Instructions for the task
Strip out the pictures and output each remaining line of the data word for word.

Input records
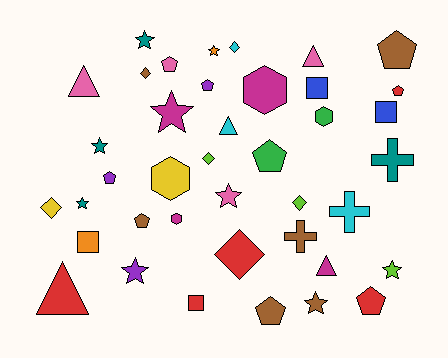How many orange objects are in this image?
There are 2 orange objects.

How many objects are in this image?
There are 40 objects.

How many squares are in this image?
There are 4 squares.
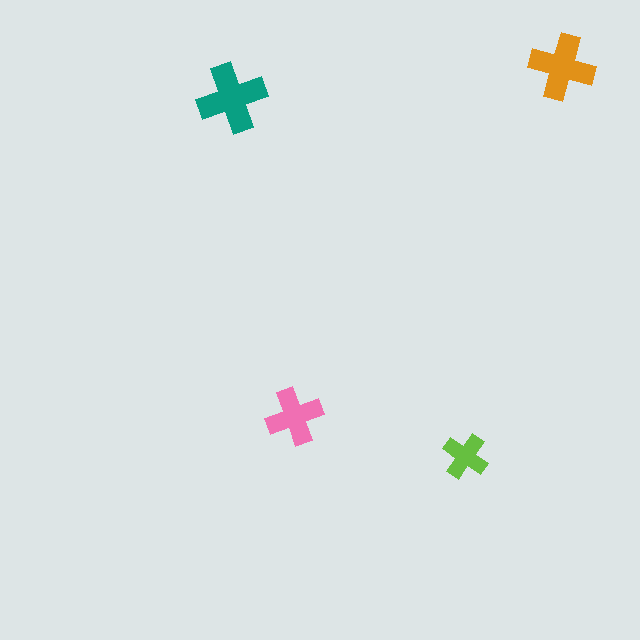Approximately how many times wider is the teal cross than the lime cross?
About 1.5 times wider.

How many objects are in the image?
There are 4 objects in the image.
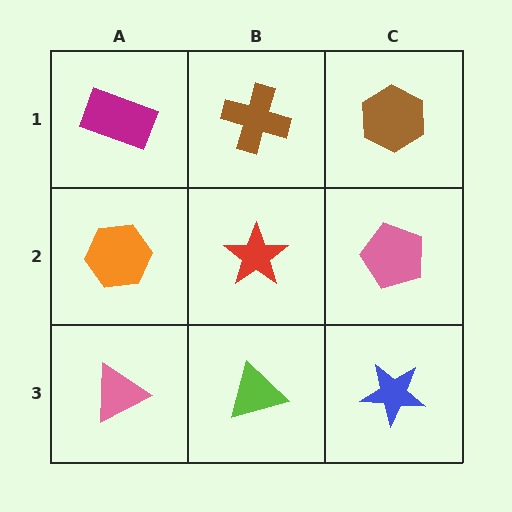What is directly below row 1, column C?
A pink pentagon.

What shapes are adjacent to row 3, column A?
An orange hexagon (row 2, column A), a lime triangle (row 3, column B).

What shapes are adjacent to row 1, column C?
A pink pentagon (row 2, column C), a brown cross (row 1, column B).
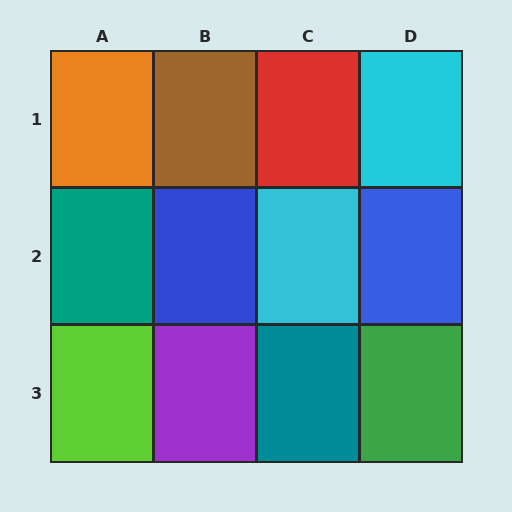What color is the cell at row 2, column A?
Teal.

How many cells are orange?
1 cell is orange.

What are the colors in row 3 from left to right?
Lime, purple, teal, green.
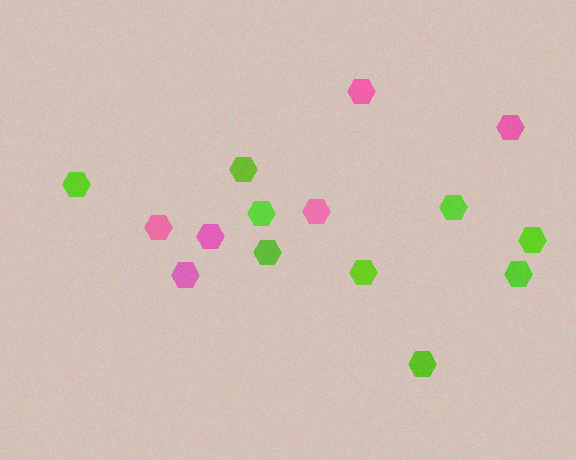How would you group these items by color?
There are 2 groups: one group of lime hexagons (9) and one group of pink hexagons (6).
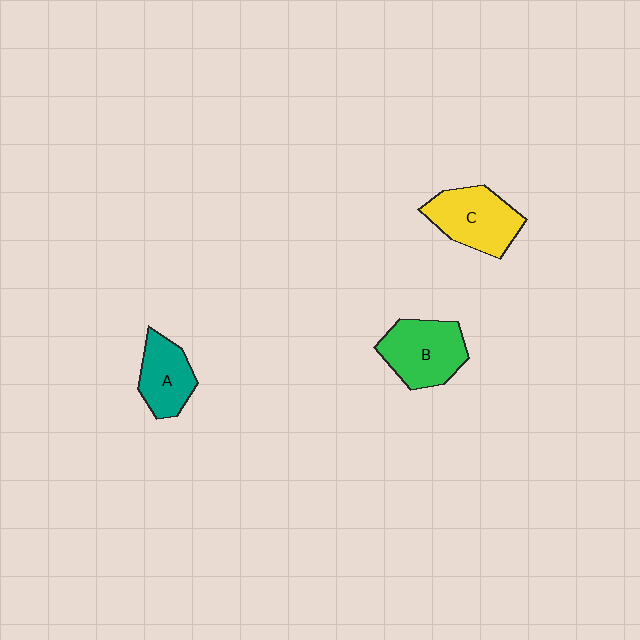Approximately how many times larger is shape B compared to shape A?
Approximately 1.4 times.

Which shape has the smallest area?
Shape A (teal).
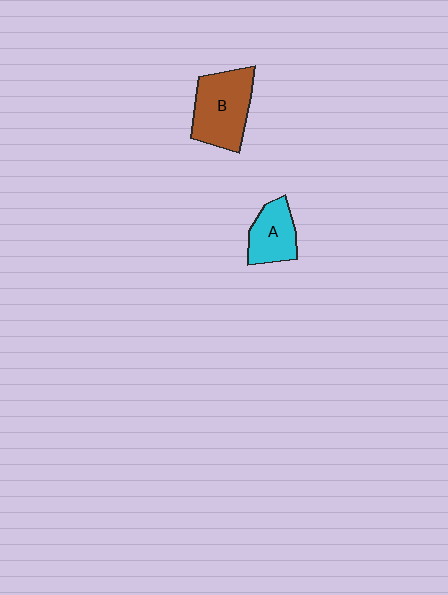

Result of this exercise
How many orange objects are in this image?
There are 2 orange objects.

How many objects are in this image?
There are 40 objects.

How many squares are in this image?
There are 4 squares.
Approximately how many times wider is the teal cross than the lime cross?
About 1.5 times wider.

How many objects are in the image?
There are 4 objects in the image.
What is directly below row 1, column C?
A pink pentagon.

What shapes are adjacent to row 3, column A?
An orange hexagon (row 2, column A), a lime triangle (row 3, column B).

What shapes are adjacent to row 1, column C?
A pink pentagon (row 2, column C), a brown cross (row 1, column B).
What color is the cell at row 2, column A?
Teal.

How many cells are orange?
1 cell is orange.

What are the colors in row 3 from left to right?
Lime, purple, teal, green.
How would you group these items by color?
There are 2 groups: one group of lime hexagons (9) and one group of pink hexagons (6).
Approximately how many times larger is shape B compared to shape A?
Approximately 1.4 times.

Which shape has the smallest area?
Shape A (teal).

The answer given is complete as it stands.